(Basic figure question records)
▼
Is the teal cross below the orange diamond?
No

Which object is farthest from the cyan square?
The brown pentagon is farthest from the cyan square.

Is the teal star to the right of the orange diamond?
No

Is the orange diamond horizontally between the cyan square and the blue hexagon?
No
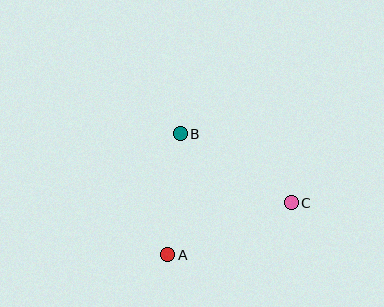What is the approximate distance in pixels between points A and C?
The distance between A and C is approximately 134 pixels.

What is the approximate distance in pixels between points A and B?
The distance between A and B is approximately 122 pixels.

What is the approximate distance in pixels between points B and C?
The distance between B and C is approximately 130 pixels.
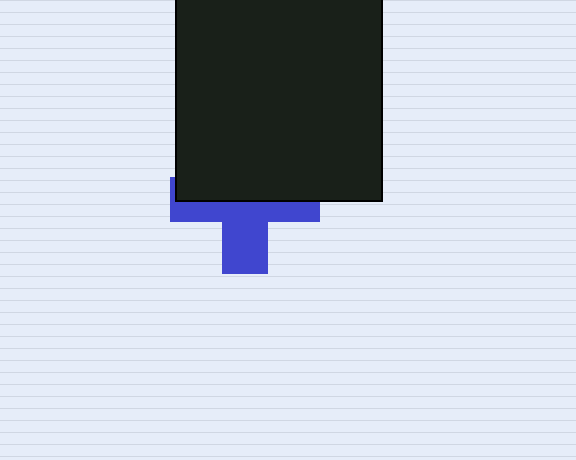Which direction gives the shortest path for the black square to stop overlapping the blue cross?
Moving up gives the shortest separation.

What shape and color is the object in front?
The object in front is a black square.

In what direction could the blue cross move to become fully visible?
The blue cross could move down. That would shift it out from behind the black square entirely.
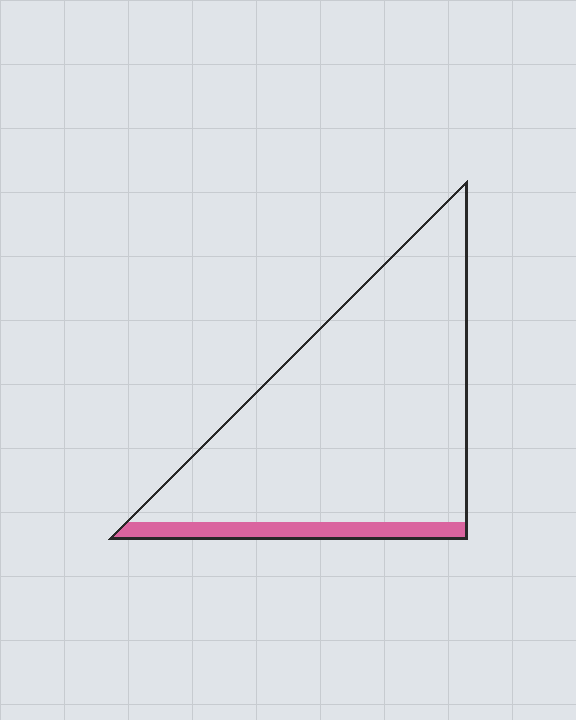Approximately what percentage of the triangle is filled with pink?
Approximately 10%.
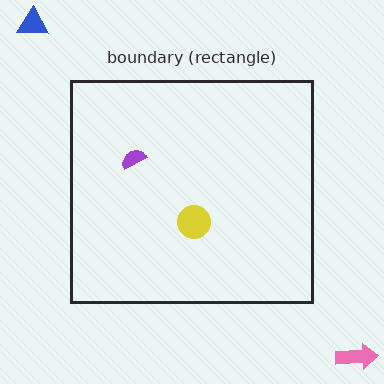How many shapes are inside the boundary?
2 inside, 2 outside.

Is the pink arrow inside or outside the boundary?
Outside.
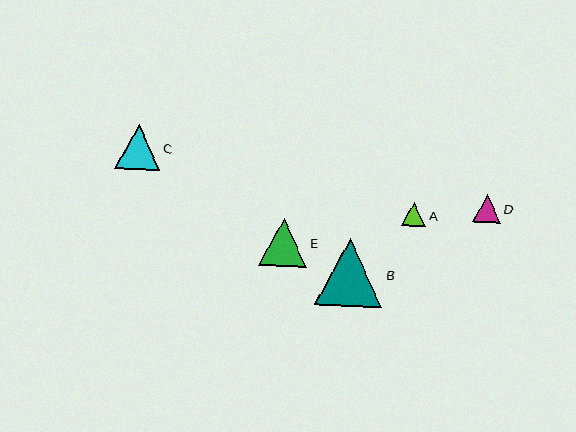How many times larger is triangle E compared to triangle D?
Triangle E is approximately 1.8 times the size of triangle D.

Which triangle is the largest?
Triangle B is the largest with a size of approximately 68 pixels.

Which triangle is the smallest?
Triangle A is the smallest with a size of approximately 24 pixels.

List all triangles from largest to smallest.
From largest to smallest: B, E, C, D, A.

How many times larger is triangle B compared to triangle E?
Triangle B is approximately 1.4 times the size of triangle E.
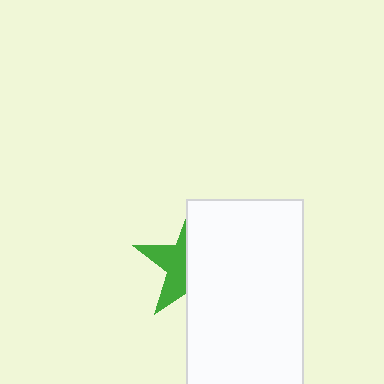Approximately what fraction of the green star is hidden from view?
Roughly 60% of the green star is hidden behind the white rectangle.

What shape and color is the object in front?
The object in front is a white rectangle.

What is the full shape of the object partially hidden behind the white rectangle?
The partially hidden object is a green star.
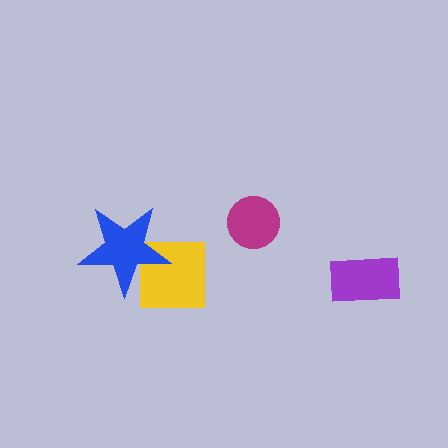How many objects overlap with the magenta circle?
0 objects overlap with the magenta circle.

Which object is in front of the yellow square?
The blue star is in front of the yellow square.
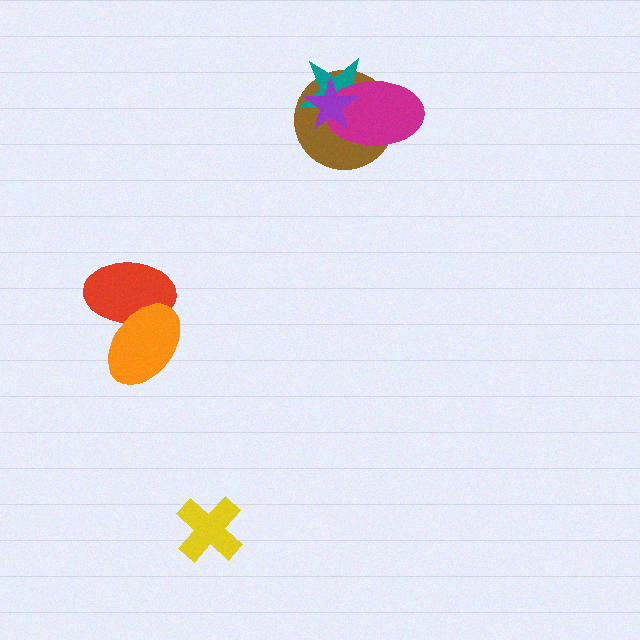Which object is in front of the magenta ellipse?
The purple star is in front of the magenta ellipse.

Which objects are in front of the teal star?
2 objects cover part of the teal star: the magenta ellipse and the purple star.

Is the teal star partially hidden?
Yes, it is partially covered by another shape.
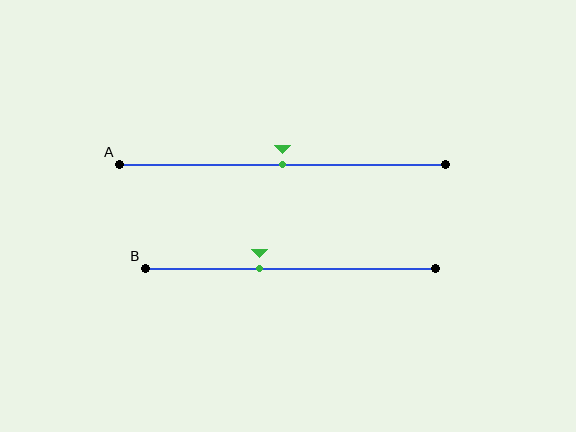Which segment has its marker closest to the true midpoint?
Segment A has its marker closest to the true midpoint.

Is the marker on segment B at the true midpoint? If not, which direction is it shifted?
No, the marker on segment B is shifted to the left by about 11% of the segment length.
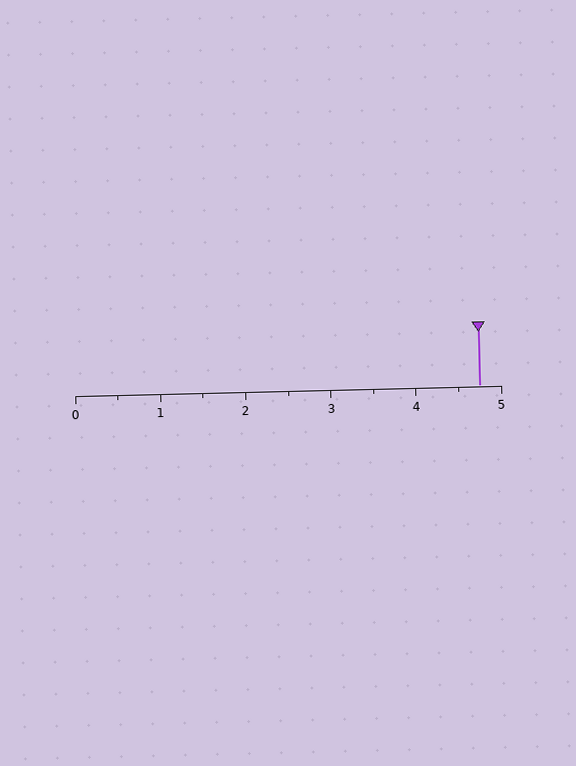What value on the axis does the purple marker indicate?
The marker indicates approximately 4.8.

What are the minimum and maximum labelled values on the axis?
The axis runs from 0 to 5.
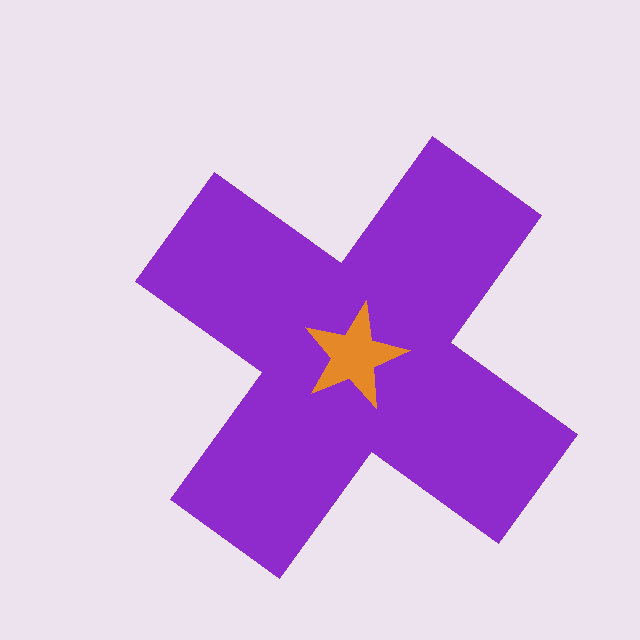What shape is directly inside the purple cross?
The orange star.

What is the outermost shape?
The purple cross.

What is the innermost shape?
The orange star.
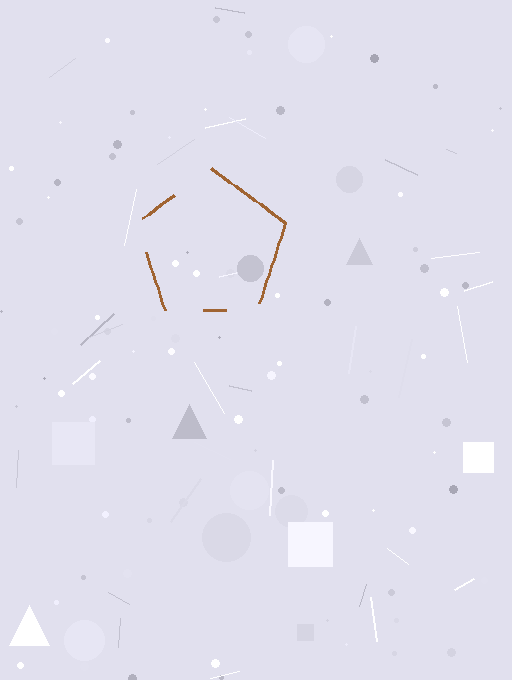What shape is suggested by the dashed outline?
The dashed outline suggests a pentagon.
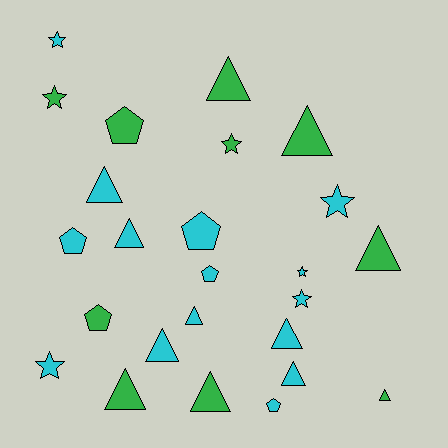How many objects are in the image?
There are 25 objects.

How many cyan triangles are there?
There are 6 cyan triangles.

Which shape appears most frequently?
Triangle, with 12 objects.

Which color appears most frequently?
Cyan, with 15 objects.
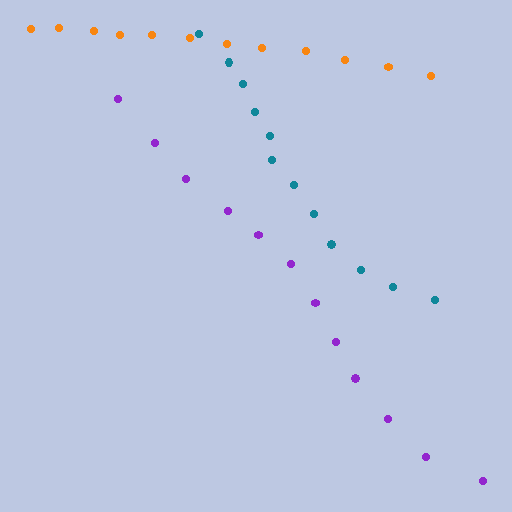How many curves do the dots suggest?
There are 3 distinct paths.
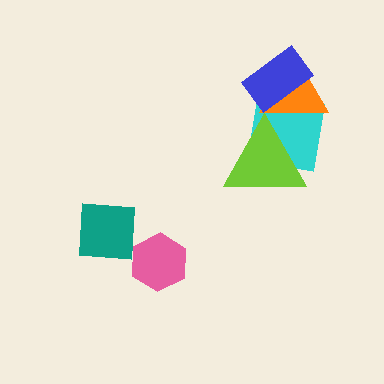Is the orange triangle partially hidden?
Yes, it is partially covered by another shape.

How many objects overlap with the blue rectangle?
2 objects overlap with the blue rectangle.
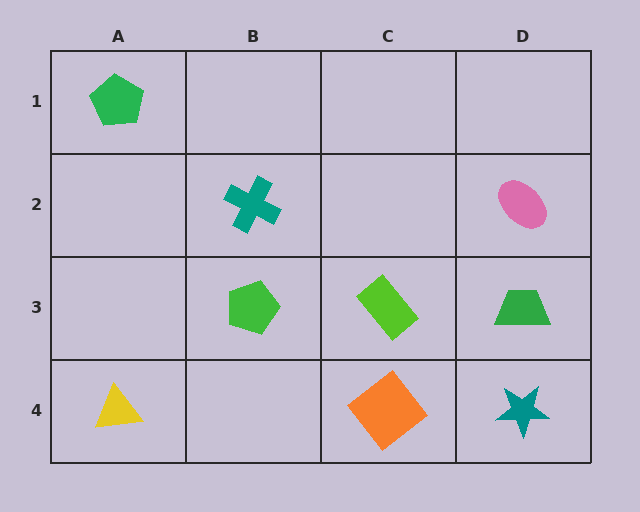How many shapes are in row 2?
2 shapes.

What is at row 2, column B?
A teal cross.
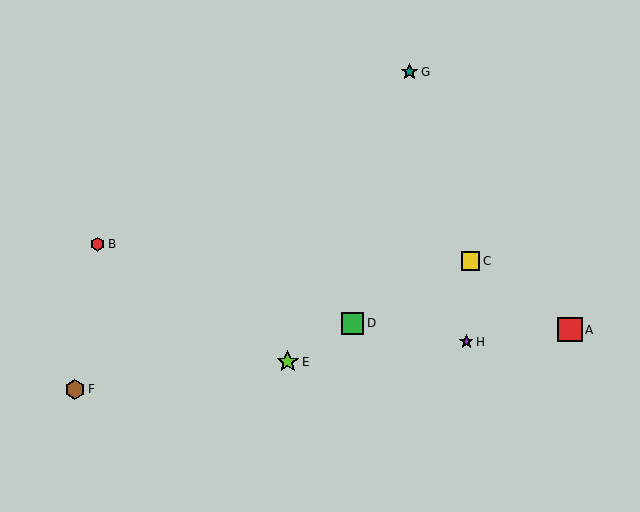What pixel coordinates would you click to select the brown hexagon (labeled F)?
Click at (75, 389) to select the brown hexagon F.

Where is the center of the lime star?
The center of the lime star is at (288, 362).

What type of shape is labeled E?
▲
▶ _Task goal_:
Each line in the records above should be reproduced exactly; images are not copied.

▶ _Full response_:
Is the teal cross below the orange diamond?
No

Which object is farthest from the cyan square?
The brown pentagon is farthest from the cyan square.

Is the teal star to the right of the orange diamond?
No

Is the orange diamond horizontally between the cyan square and the blue hexagon?
No
What is the approximate distance in pixels between points A and C?
The distance between A and C is approximately 134 pixels.

What is the approximate distance in pixels between points A and B?
The distance between A and B is approximately 122 pixels.

What is the approximate distance in pixels between points B and C?
The distance between B and C is approximately 130 pixels.
Which direction gives the shortest path for the black square to stop overlapping the blue cross?
Moving up gives the shortest separation.

What shape and color is the object in front?
The object in front is a black square.

In what direction could the blue cross move to become fully visible?
The blue cross could move down. That would shift it out from behind the black square entirely.
Approximately what percentage of the triangle is filled with pink?
Approximately 10%.
How many shapes are inside the boundary?
2 inside, 2 outside.

Is the pink arrow inside or outside the boundary?
Outside.
How many times larger is triangle E compared to triangle D?
Triangle E is approximately 1.8 times the size of triangle D.

Which triangle is the largest?
Triangle B is the largest with a size of approximately 68 pixels.

Which triangle is the smallest?
Triangle A is the smallest with a size of approximately 24 pixels.

List all triangles from largest to smallest.
From largest to smallest: B, E, C, D, A.

How many times larger is triangle B compared to triangle E?
Triangle B is approximately 1.4 times the size of triangle E.
Approximately what fraction of the green star is hidden from view?
Roughly 60% of the green star is hidden behind the white rectangle.

What shape and color is the object in front?
The object in front is a white rectangle.

What is the full shape of the object partially hidden behind the white rectangle?
The partially hidden object is a green star.
How many objects overlap with the magenta circle?
0 objects overlap with the magenta circle.

Which object is in front of the yellow square?
The blue star is in front of the yellow square.
Which object is in front of the magenta ellipse?
The purple star is in front of the magenta ellipse.

Which objects are in front of the teal star?
2 objects cover part of the teal star: the magenta ellipse and the purple star.

Is the teal star partially hidden?
Yes, it is partially covered by another shape.
Which segment has its marker closest to the true midpoint?
Segment A has its marker closest to the true midpoint.

Is the marker on segment B at the true midpoint? If not, which direction is it shifted?
No, the marker on segment B is shifted to the left by about 11% of the segment length.
What value on the axis does the purple marker indicate?
The marker indicates approximately 4.8.

What are the minimum and maximum labelled values on the axis?
The axis runs from 0 to 5.
What shape is directly inside the purple cross?
The orange star.

What is the outermost shape?
The purple cross.

What is the innermost shape?
The orange star.
What shape is suggested by the dashed outline?
The dashed outline suggests a pentagon.
How many objects are in the image?
There are 25 objects.

How many cyan triangles are there?
There are 6 cyan triangles.

Which shape appears most frequently?
Triangle, with 12 objects.

Which color appears most frequently?
Cyan, with 15 objects.
How many curves do the dots suggest?
There are 3 distinct paths.
Is the orange triangle partially hidden?
Yes, it is partially covered by another shape.

How many objects overlap with the blue rectangle?
2 objects overlap with the blue rectangle.
How many shapes are in row 2?
2 shapes.

What is at row 2, column B?
A teal cross.
What pixel coordinates would you click to select the brown hexagon (labeled F)?
Click at (75, 389) to select the brown hexagon F.

Where is the center of the lime star?
The center of the lime star is at (288, 362).

What type of shape is labeled E?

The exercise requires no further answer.